### STORED DATA:

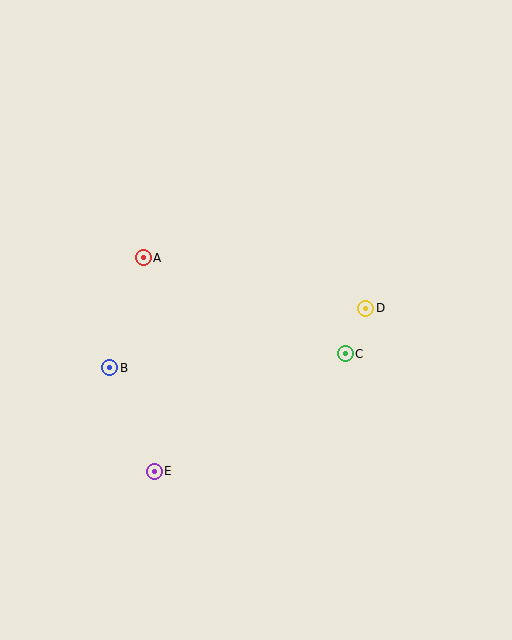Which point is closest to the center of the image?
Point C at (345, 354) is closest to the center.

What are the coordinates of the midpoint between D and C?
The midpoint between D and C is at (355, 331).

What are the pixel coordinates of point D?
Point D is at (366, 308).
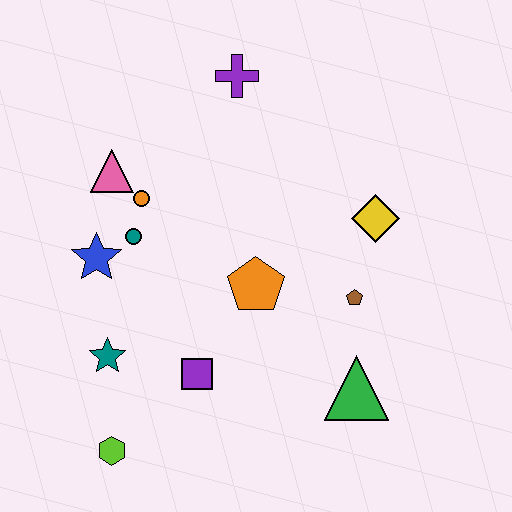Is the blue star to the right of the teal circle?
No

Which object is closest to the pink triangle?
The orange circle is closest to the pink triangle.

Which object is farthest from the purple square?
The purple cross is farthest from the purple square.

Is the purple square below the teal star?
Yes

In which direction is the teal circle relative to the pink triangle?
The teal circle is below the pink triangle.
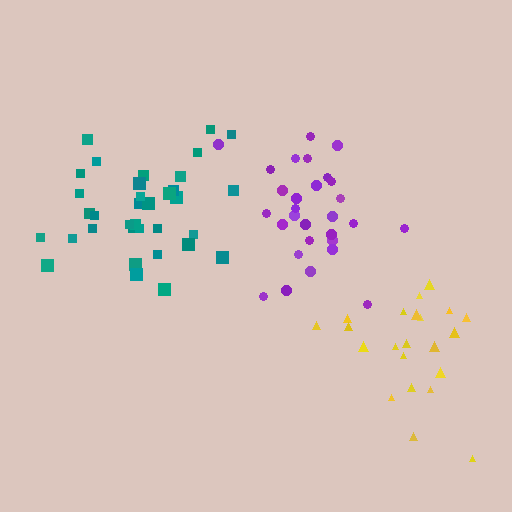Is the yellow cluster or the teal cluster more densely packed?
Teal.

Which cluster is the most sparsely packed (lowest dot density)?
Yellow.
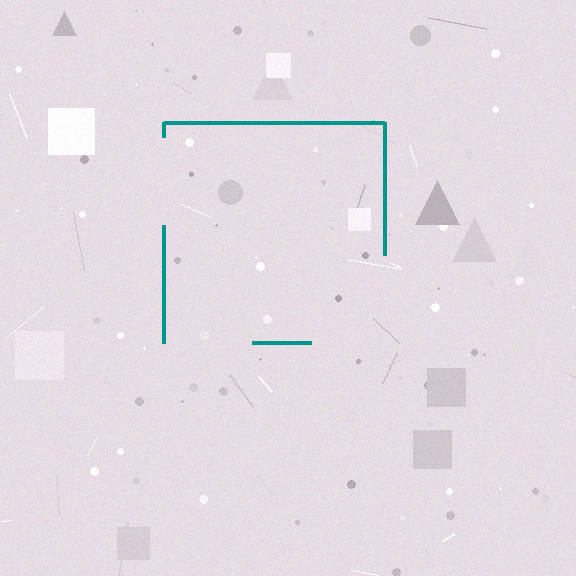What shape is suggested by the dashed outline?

### EXERCISE GOAL:
Retype exactly the lines above, starting at the line containing "Is the blue" and ending with the last line, both included; leave out the pictures.

### FULL RESPONSE:
Is the blue star to the right of the teal circle?
No

Which object is closest to the pink triangle?
The orange circle is closest to the pink triangle.

Which object is farthest from the purple square?
The purple cross is farthest from the purple square.

Is the purple square below the teal star?
Yes

In which direction is the teal circle relative to the pink triangle?
The teal circle is below the pink triangle.
Is the yellow cluster or the teal cluster more densely packed?
Teal.

Which cluster is the most sparsely packed (lowest dot density)?
Yellow.
What shape is suggested by the dashed outline?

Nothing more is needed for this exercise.